Illustrated geometry question entries
————

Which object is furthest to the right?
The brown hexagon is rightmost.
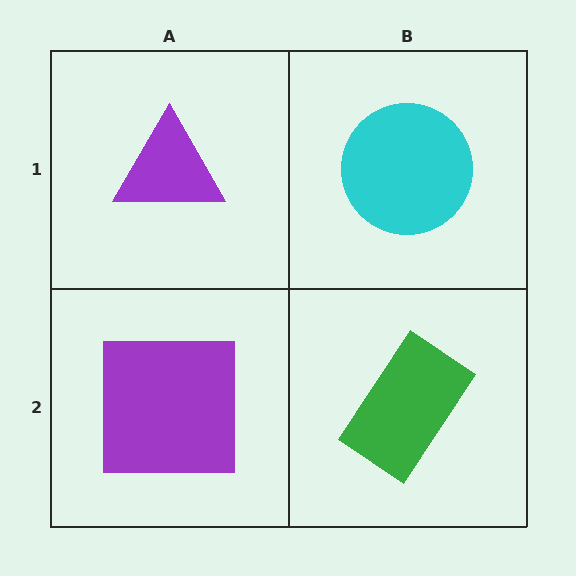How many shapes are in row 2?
2 shapes.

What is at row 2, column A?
A purple square.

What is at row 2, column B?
A green rectangle.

————

• [What is being asked]: The records shown above are to be repeated exactly, with the pictures left out.

• [Response to the exercise]:
Which object is furthest to the right?
The brown hexagon is rightmost.
How many shapes are in row 2?
2 shapes.

What is at row 2, column A?
A purple square.

What is at row 2, column B?
A green rectangle.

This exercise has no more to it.